Work instructions => Output the material word for word. Leave each picture out.

Exercise materials =>

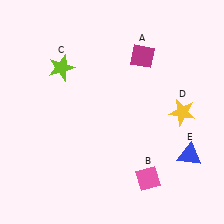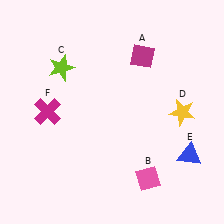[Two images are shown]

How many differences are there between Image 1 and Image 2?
There is 1 difference between the two images.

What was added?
A magenta cross (F) was added in Image 2.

Response to the exercise =>
[Two images are shown]

How many differences are there between Image 1 and Image 2?
There is 1 difference between the two images.

What was added?
A magenta cross (F) was added in Image 2.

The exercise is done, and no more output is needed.